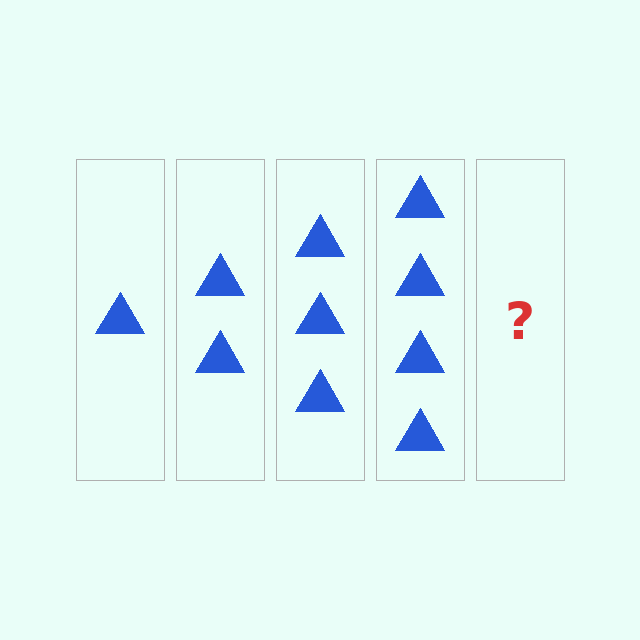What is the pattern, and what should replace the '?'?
The pattern is that each step adds one more triangle. The '?' should be 5 triangles.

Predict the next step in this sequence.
The next step is 5 triangles.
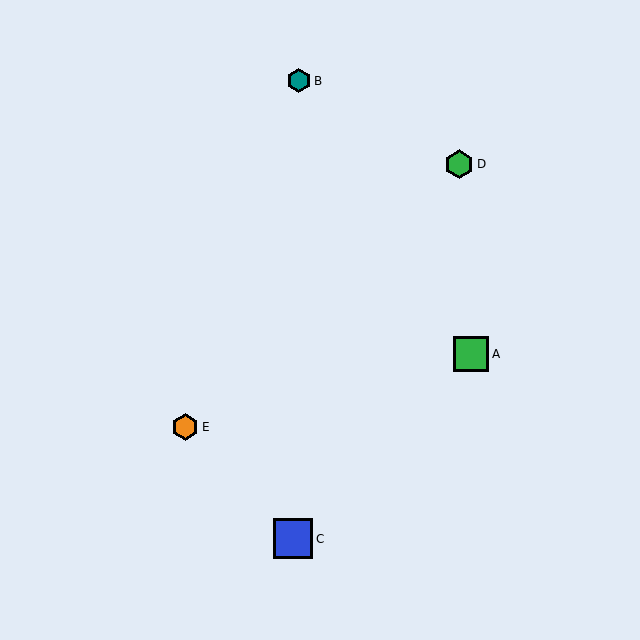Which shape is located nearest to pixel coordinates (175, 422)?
The orange hexagon (labeled E) at (185, 427) is nearest to that location.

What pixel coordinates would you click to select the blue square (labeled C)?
Click at (293, 539) to select the blue square C.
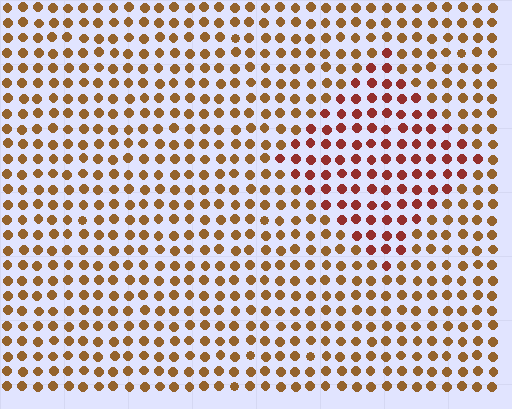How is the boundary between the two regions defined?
The boundary is defined purely by a slight shift in hue (about 31 degrees). Spacing, size, and orientation are identical on both sides.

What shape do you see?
I see a diamond.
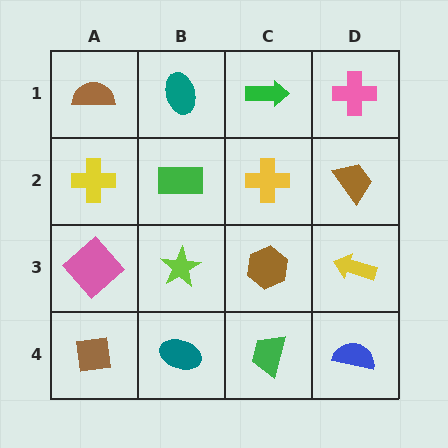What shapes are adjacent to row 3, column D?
A brown trapezoid (row 2, column D), a blue semicircle (row 4, column D), a brown hexagon (row 3, column C).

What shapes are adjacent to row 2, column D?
A pink cross (row 1, column D), a yellow arrow (row 3, column D), a yellow cross (row 2, column C).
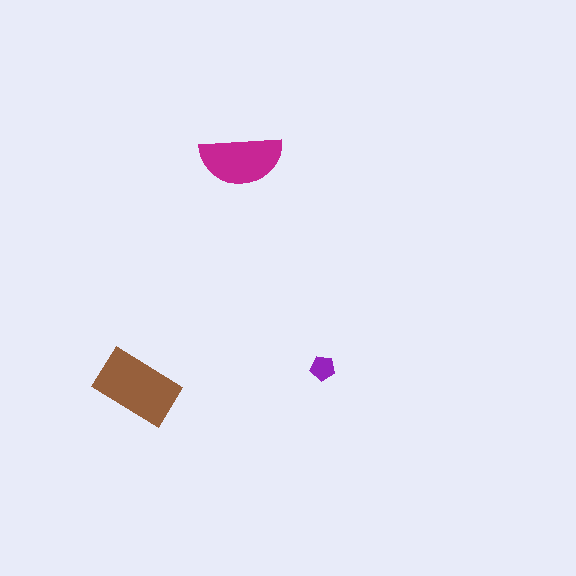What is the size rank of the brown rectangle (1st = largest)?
1st.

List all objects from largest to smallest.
The brown rectangle, the magenta semicircle, the purple pentagon.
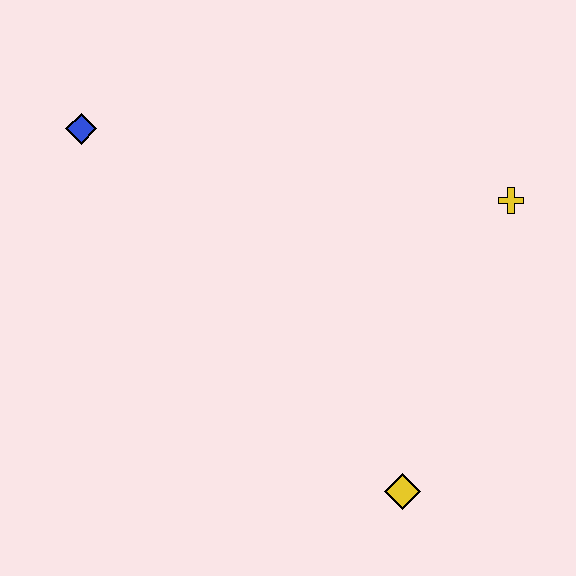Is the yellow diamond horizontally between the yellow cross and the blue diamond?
Yes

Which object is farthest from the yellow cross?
The blue diamond is farthest from the yellow cross.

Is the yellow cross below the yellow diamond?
No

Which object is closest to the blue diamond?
The yellow cross is closest to the blue diamond.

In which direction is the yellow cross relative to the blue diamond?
The yellow cross is to the right of the blue diamond.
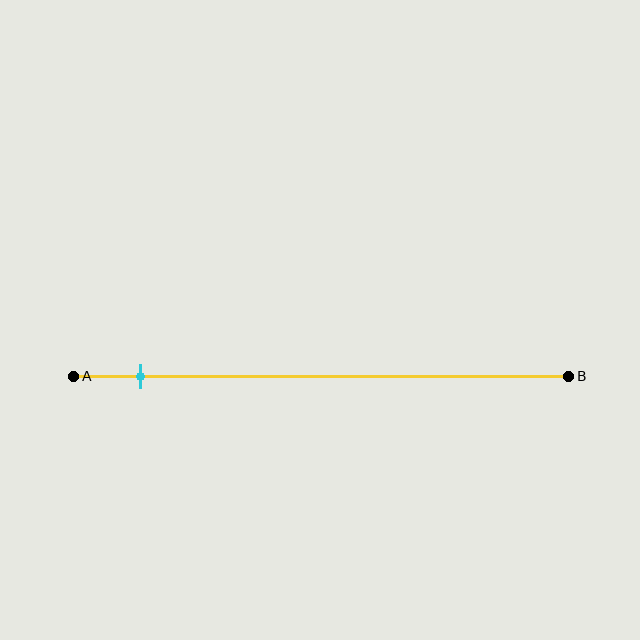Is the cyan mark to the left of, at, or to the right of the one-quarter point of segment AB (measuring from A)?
The cyan mark is to the left of the one-quarter point of segment AB.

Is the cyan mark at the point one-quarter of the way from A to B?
No, the mark is at about 15% from A, not at the 25% one-quarter point.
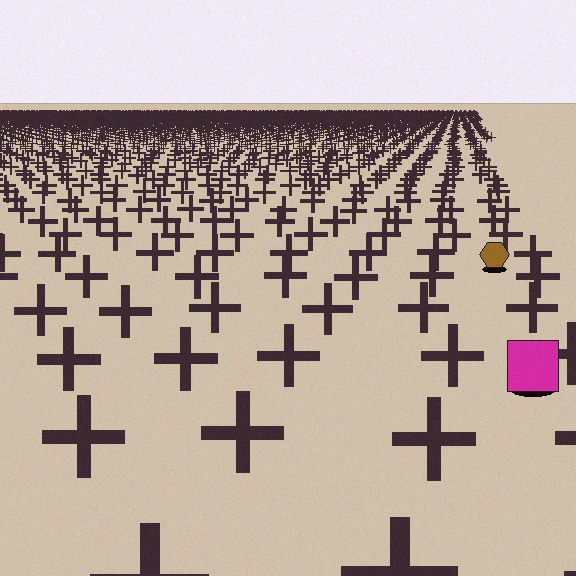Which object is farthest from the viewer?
The brown hexagon is farthest from the viewer. It appears smaller and the ground texture around it is denser.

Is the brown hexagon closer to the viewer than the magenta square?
No. The magenta square is closer — you can tell from the texture gradient: the ground texture is coarser near it.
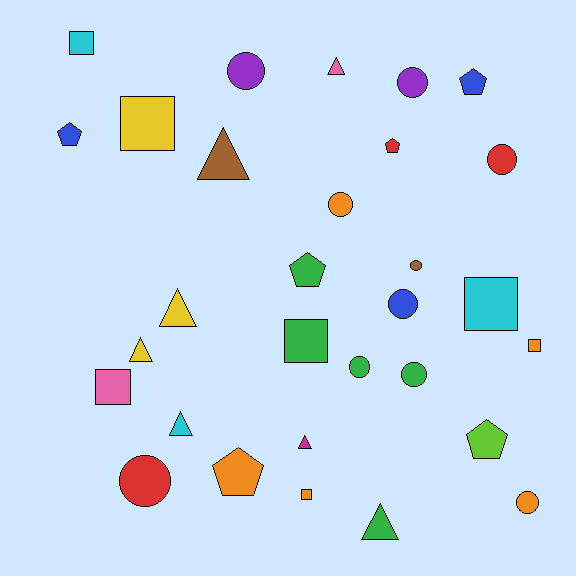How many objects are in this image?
There are 30 objects.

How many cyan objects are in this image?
There are 3 cyan objects.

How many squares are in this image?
There are 7 squares.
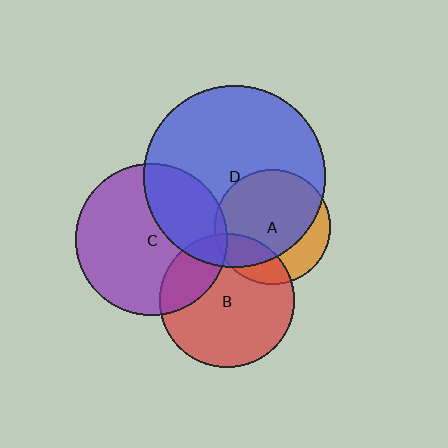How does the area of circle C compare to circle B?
Approximately 1.3 times.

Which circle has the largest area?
Circle D (blue).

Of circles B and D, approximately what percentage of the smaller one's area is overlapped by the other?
Approximately 15%.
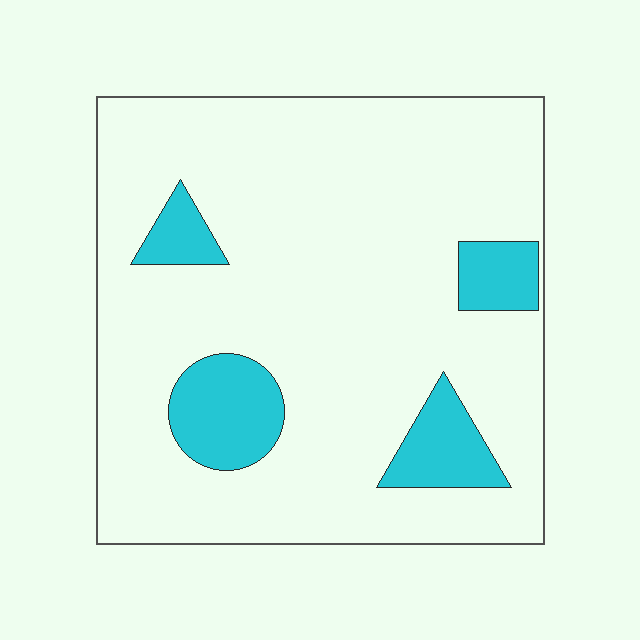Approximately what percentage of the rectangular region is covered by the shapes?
Approximately 15%.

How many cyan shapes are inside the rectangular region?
4.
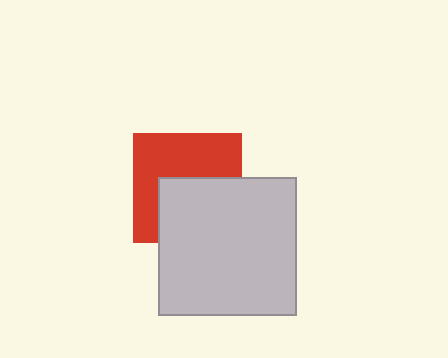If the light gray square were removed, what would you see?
You would see the complete red square.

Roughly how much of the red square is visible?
About half of it is visible (roughly 53%).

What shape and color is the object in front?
The object in front is a light gray square.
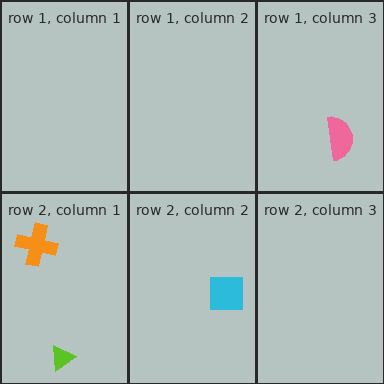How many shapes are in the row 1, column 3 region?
1.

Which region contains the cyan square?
The row 2, column 2 region.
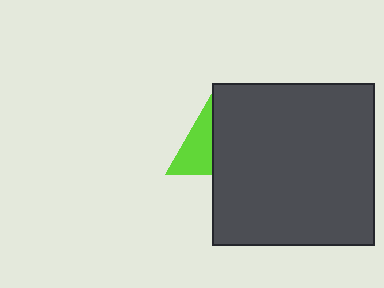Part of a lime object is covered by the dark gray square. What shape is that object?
It is a triangle.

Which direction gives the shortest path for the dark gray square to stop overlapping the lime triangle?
Moving right gives the shortest separation.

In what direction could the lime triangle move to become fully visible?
The lime triangle could move left. That would shift it out from behind the dark gray square entirely.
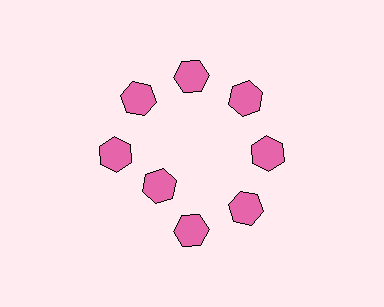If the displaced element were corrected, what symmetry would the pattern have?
It would have 8-fold rotational symmetry — the pattern would map onto itself every 45 degrees.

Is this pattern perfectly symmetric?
No. The 8 pink hexagons are arranged in a ring, but one element near the 8 o'clock position is pulled inward toward the center, breaking the 8-fold rotational symmetry.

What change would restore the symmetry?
The symmetry would be restored by moving it outward, back onto the ring so that all 8 hexagons sit at equal angles and equal distance from the center.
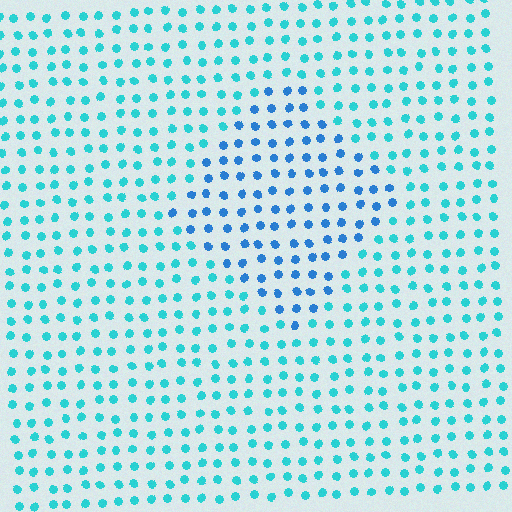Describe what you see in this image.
The image is filled with small cyan elements in a uniform arrangement. A diamond-shaped region is visible where the elements are tinted to a slightly different hue, forming a subtle color boundary.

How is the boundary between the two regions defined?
The boundary is defined purely by a slight shift in hue (about 30 degrees). Spacing, size, and orientation are identical on both sides.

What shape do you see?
I see a diamond.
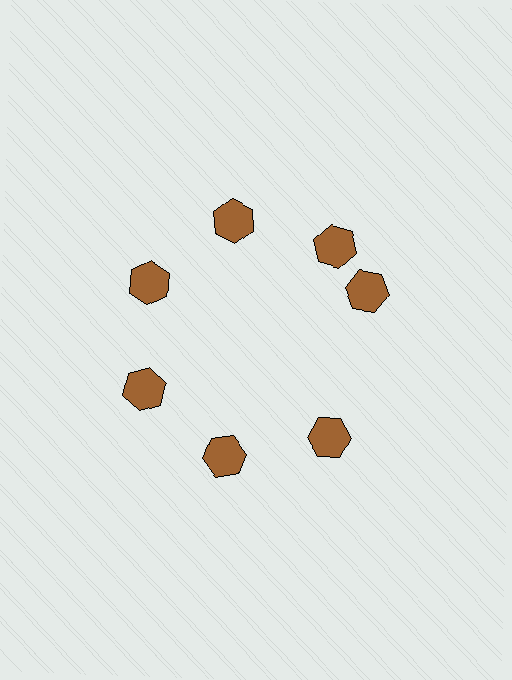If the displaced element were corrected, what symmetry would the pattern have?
It would have 7-fold rotational symmetry — the pattern would map onto itself every 51 degrees.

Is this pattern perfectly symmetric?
No. The 7 brown hexagons are arranged in a ring, but one element near the 3 o'clock position is rotated out of alignment along the ring, breaking the 7-fold rotational symmetry.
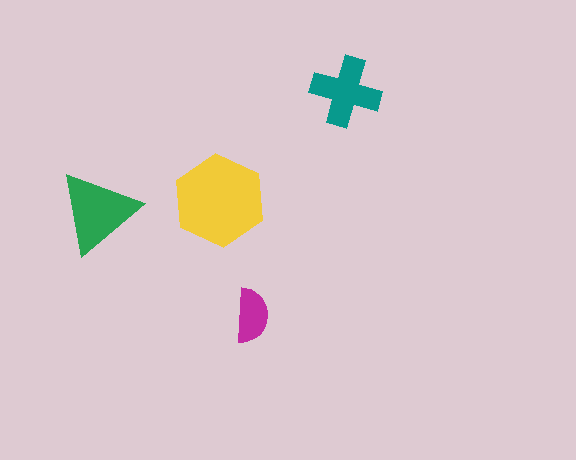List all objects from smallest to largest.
The magenta semicircle, the teal cross, the green triangle, the yellow hexagon.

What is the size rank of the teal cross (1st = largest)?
3rd.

++++

The exercise
The records above must be transcribed exactly. Pictures are left out of the copy.

Reply
What is the pattern, and what should replace the '?'?
The pattern is that each step adds one more triangle. The '?' should be 5 triangles.

Predict the next step in this sequence.
The next step is 5 triangles.
Which shape is located nearest to pixel coordinates (175, 422)?
The orange hexagon (labeled E) at (185, 427) is nearest to that location.

What pixel coordinates would you click to select the blue square (labeled C)?
Click at (293, 539) to select the blue square C.
How is the boundary between the two regions defined?
The boundary is defined purely by a slight shift in hue (about 31 degrees). Spacing, size, and orientation are identical on both sides.

What shape do you see?
I see a diamond.
What shapes are adjacent to row 3, column D?
A brown trapezoid (row 2, column D), a blue semicircle (row 4, column D), a brown hexagon (row 3, column C).

What shapes are adjacent to row 2, column D?
A pink cross (row 1, column D), a yellow arrow (row 3, column D), a yellow cross (row 2, column C).
What is the size rank of the brown rectangle (1st = largest)?
1st.

List all objects from largest to smallest.
The brown rectangle, the magenta semicircle, the purple pentagon.
Is the yellow diamond horizontally between the yellow cross and the blue diamond?
Yes

Which object is farthest from the yellow cross?
The blue diamond is farthest from the yellow cross.

Is the yellow cross below the yellow diamond?
No

Which object is closest to the blue diamond?
The yellow cross is closest to the blue diamond.

In which direction is the yellow cross relative to the blue diamond?
The yellow cross is to the right of the blue diamond.
Is the cyan mark to the left of, at, or to the right of the one-quarter point of segment AB (measuring from A)?
The cyan mark is to the left of the one-quarter point of segment AB.

Is the cyan mark at the point one-quarter of the way from A to B?
No, the mark is at about 15% from A, not at the 25% one-quarter point.
Which object is farthest from the viewer?
The brown hexagon is farthest from the viewer. It appears smaller and the ground texture around it is denser.

Is the brown hexagon closer to the viewer than the magenta square?
No. The magenta square is closer — you can tell from the texture gradient: the ground texture is coarser near it.
How many objects are in this image?
There are 30 objects.

How many cyan objects are in this image?
There are 3 cyan objects.

How many squares are in this image?
There are 7 squares.
How does the area of circle C compare to circle B?
Approximately 1.3 times.

Which circle has the largest area?
Circle D (blue).

Of circles B and D, approximately what percentage of the smaller one's area is overlapped by the other?
Approximately 15%.
Approximately what percentage of the rectangular region is covered by the shapes?
Approximately 15%.

How many cyan shapes are inside the rectangular region?
4.
If the light gray square were removed, what would you see?
You would see the complete red square.

Roughly how much of the red square is visible?
About half of it is visible (roughly 53%).

What shape and color is the object in front?
The object in front is a light gray square.
How many shapes are in the row 1, column 3 region?
1.

Which region contains the cyan square?
The row 2, column 2 region.
Part of a lime object is covered by the dark gray square. What shape is that object?
It is a triangle.

Which direction gives the shortest path for the dark gray square to stop overlapping the lime triangle?
Moving right gives the shortest separation.

In what direction could the lime triangle move to become fully visible?
The lime triangle could move left. That would shift it out from behind the dark gray square entirely.
If the displaced element were corrected, what symmetry would the pattern have?
It would have 8-fold rotational symmetry — the pattern would map onto itself every 45 degrees.

Is this pattern perfectly symmetric?
No. The 8 pink hexagons are arranged in a ring, but one element near the 8 o'clock position is pulled inward toward the center, breaking the 8-fold rotational symmetry.

What change would restore the symmetry?
The symmetry would be restored by moving it outward, back onto the ring so that all 8 hexagons sit at equal angles and equal distance from the center.
Describe what you see in this image.
The image is filled with small cyan elements in a uniform arrangement. A diamond-shaped region is visible where the elements are tinted to a slightly different hue, forming a subtle color boundary.

How is the boundary between the two regions defined?
The boundary is defined purely by a slight shift in hue (about 30 degrees). Spacing, size, and orientation are identical on both sides.

What shape do you see?
I see a diamond.
If the displaced element were corrected, what symmetry would the pattern have?
It would have 7-fold rotational symmetry — the pattern would map onto itself every 51 degrees.

Is this pattern perfectly symmetric?
No. The 7 brown hexagons are arranged in a ring, but one element near the 3 o'clock position is rotated out of alignment along the ring, breaking the 7-fold rotational symmetry.
List all objects from smallest to largest.
The magenta semicircle, the teal cross, the green triangle, the yellow hexagon.

What is the size rank of the teal cross (1st = largest)?
3rd.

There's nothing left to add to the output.